* Directions for this task *
Make an exact copy of all the entries, but do not reproduce the pictures.

* Input data *
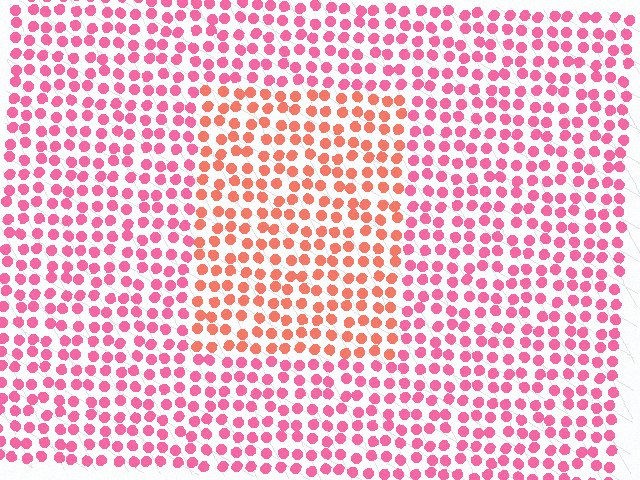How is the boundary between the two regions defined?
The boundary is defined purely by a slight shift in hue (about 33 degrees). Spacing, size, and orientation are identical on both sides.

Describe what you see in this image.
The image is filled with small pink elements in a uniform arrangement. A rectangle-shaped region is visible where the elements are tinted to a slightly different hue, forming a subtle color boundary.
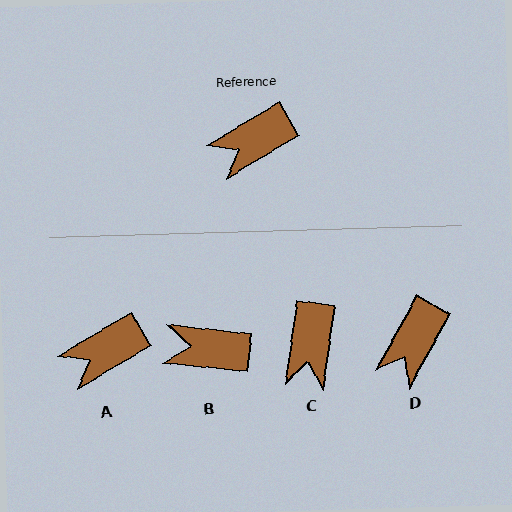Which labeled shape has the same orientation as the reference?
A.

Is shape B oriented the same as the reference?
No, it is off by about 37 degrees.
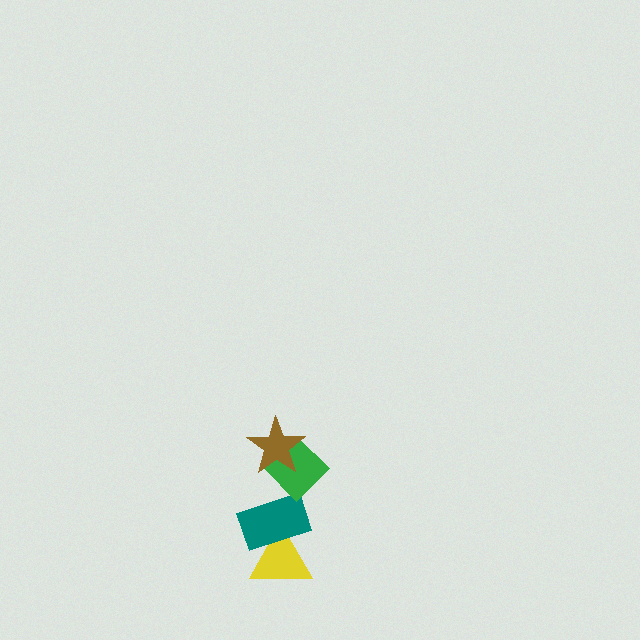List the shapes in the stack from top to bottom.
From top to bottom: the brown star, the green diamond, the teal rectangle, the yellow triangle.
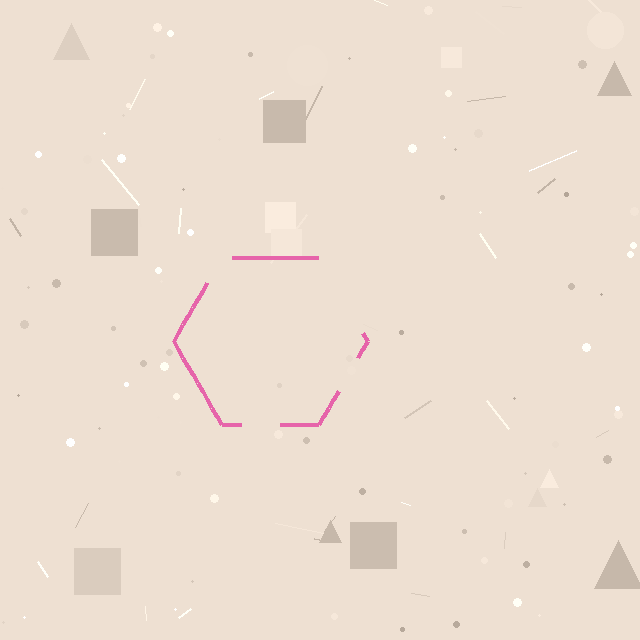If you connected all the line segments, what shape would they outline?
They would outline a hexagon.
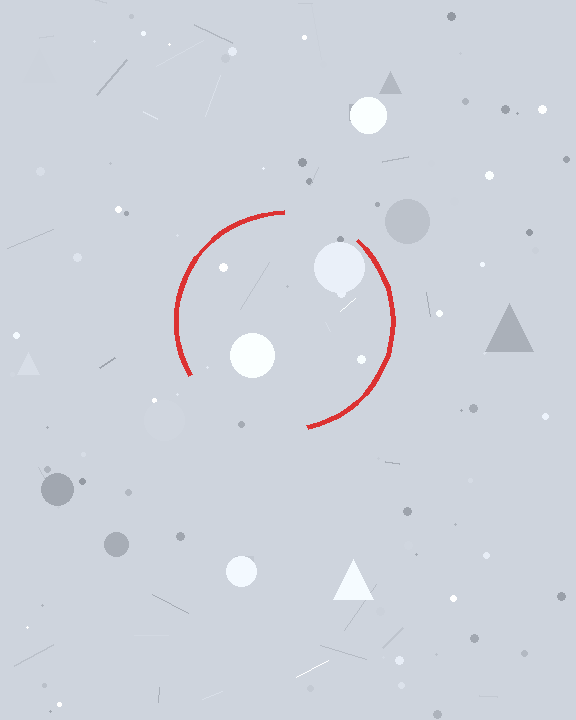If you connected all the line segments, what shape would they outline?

* Exercise answer *
How is the boundary between the two regions defined?
The boundary is defined purely by a slight shift in hue (about 33 degrees). Spacing, size, and orientation are identical on both sides.

Describe what you see in this image.
The image is filled with small pink elements in a uniform arrangement. A rectangle-shaped region is visible where the elements are tinted to a slightly different hue, forming a subtle color boundary.
Which labeled shape has the same orientation as the reference?
A.

Is shape B oriented the same as the reference?
No, it is off by about 37 degrees.
List the shapes in the stack from top to bottom.
From top to bottom: the brown star, the green diamond, the teal rectangle, the yellow triangle.
If you connected all the line segments, what shape would they outline?
They would outline a hexagon.
If you connected all the line segments, what shape would they outline?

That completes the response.